** WHAT IS BEING ASKED **
Among the entries below, please repeat exactly and only the lines from the line containing "What shape is on top of the purple circle?" to the line containing "Rank all shapes", both lines included.

start RECORDS TO PROCESS

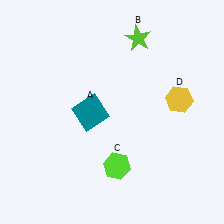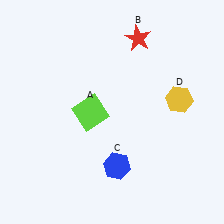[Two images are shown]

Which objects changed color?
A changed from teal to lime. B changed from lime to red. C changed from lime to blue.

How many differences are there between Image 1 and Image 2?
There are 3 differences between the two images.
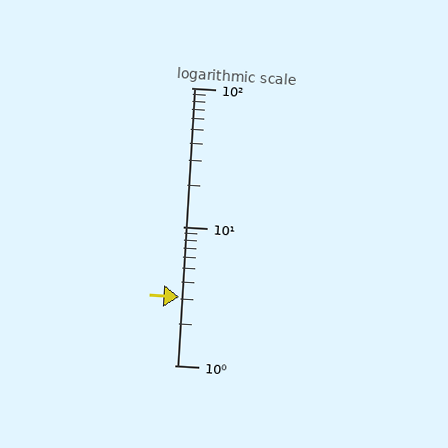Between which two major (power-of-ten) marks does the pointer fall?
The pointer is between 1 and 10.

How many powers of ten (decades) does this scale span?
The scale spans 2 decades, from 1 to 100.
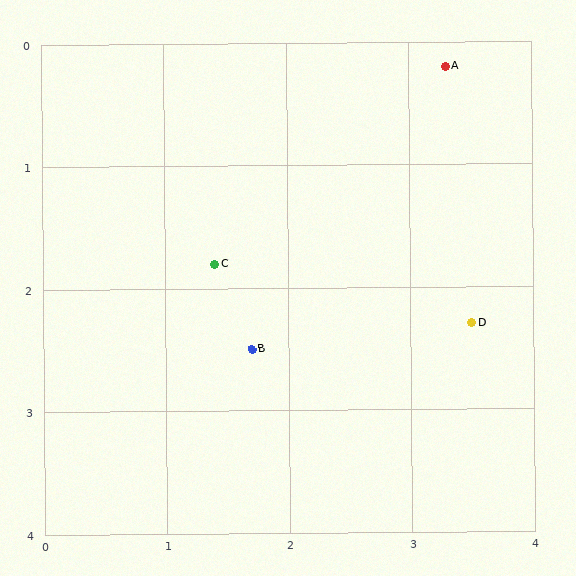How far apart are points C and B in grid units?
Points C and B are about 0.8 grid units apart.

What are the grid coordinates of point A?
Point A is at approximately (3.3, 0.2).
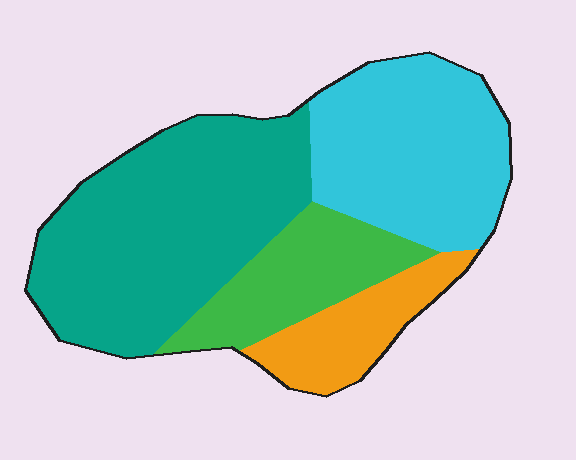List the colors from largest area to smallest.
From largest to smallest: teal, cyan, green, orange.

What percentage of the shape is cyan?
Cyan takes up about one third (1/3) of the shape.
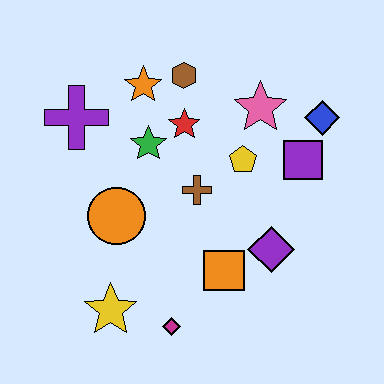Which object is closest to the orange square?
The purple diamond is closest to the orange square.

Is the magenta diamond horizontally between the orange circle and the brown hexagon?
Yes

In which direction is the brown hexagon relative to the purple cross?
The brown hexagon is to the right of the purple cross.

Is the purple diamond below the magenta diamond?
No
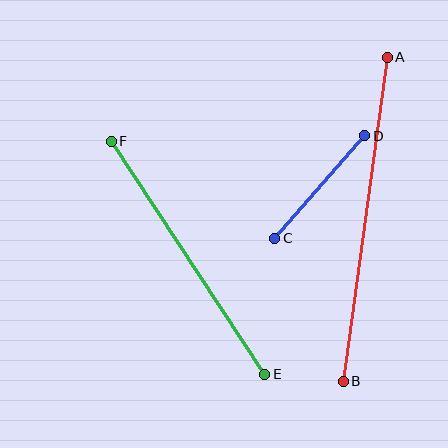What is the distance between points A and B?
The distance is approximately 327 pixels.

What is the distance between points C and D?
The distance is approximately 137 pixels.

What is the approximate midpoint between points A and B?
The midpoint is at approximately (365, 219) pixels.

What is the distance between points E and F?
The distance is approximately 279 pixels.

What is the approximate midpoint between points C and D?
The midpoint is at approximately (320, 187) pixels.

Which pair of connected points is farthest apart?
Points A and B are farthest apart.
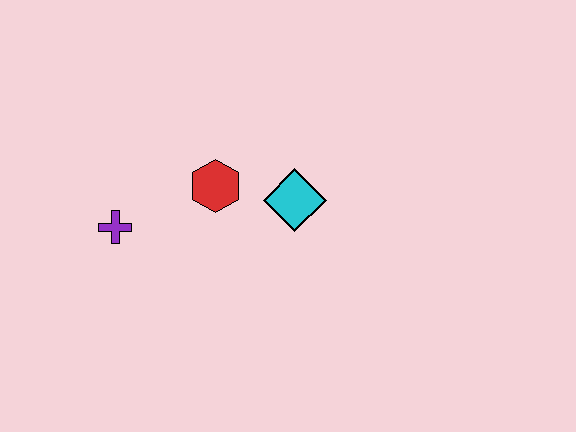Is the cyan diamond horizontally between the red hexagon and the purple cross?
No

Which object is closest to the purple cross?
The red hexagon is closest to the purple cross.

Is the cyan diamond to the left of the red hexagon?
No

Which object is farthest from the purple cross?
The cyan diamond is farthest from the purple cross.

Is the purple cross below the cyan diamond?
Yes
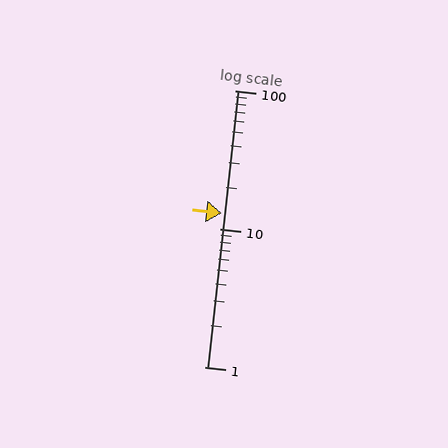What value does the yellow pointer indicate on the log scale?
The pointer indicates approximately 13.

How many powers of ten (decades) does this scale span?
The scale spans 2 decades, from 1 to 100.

end RECORDS TO PROCESS
start RECORDS TO PROCESS

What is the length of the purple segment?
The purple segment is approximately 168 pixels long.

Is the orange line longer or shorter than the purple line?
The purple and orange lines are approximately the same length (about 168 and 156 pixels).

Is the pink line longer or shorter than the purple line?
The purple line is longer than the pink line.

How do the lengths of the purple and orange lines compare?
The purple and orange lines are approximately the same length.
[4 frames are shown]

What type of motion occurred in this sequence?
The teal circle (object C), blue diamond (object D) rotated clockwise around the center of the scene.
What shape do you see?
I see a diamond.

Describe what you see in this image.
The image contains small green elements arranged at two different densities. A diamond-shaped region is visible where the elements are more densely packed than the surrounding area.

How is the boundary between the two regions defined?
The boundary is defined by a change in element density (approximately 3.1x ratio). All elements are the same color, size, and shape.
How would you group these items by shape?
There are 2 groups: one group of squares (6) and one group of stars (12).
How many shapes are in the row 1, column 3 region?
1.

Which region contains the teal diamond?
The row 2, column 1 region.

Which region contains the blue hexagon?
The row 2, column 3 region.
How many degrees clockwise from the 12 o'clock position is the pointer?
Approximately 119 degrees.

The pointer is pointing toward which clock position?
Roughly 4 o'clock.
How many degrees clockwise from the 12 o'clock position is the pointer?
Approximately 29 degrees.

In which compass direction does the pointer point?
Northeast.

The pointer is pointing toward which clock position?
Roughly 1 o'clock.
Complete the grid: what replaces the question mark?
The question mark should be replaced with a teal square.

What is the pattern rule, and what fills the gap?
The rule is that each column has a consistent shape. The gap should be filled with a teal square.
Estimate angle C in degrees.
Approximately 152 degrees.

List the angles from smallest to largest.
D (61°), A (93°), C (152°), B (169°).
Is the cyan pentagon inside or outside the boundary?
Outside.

end RECORDS TO PROCESS
start RECORDS TO PROCESS

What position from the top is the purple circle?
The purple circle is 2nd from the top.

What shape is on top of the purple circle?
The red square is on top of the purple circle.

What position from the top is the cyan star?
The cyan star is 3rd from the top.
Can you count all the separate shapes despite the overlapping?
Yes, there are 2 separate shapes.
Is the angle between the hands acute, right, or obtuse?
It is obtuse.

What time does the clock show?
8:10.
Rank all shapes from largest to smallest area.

end RECORDS TO PROCESS

** SOLUTION BELOW **
What shape is on top of the purple circle?
The red square is on top of the purple circle.

What position from the top is the cyan star?
The cyan star is 3rd from the top.
Can you count all the separate shapes despite the overlapping?
Yes, there are 2 separate shapes.
Is the angle between the hands acute, right, or obtuse?
It is obtuse.

What time does the clock show?
8:10.
Rank all shapes from largest to smallest area.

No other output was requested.